== SOURCE DATA ==
>>
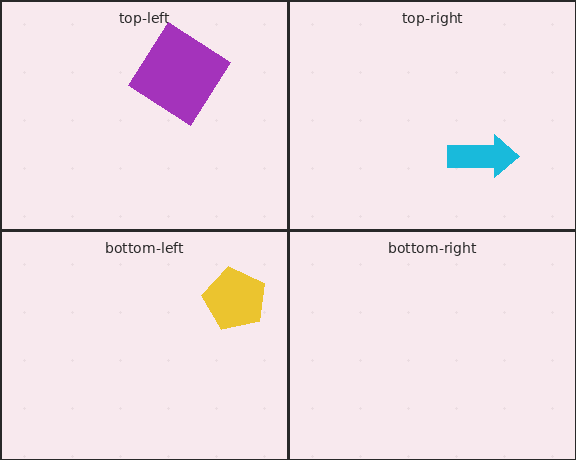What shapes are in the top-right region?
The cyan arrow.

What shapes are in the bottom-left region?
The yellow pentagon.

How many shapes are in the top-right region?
<<
>>
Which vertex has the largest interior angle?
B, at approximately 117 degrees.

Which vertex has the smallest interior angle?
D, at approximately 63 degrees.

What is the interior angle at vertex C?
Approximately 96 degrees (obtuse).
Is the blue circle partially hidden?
<<
>>
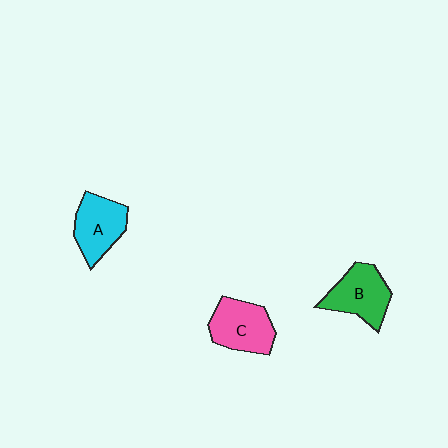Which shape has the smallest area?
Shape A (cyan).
<<
== YOUR TASK ==
Copy exactly, and copy only, the lines from the one with "What shapes are in the top-right region?" to the one with "How many shapes are in the top-right region?", ends included. Pictures are not part of the copy.

== PROBLEM SOLUTION ==
What shapes are in the top-right region?
The cyan arrow.

What shapes are in the bottom-left region?
The yellow pentagon.

How many shapes are in the top-right region?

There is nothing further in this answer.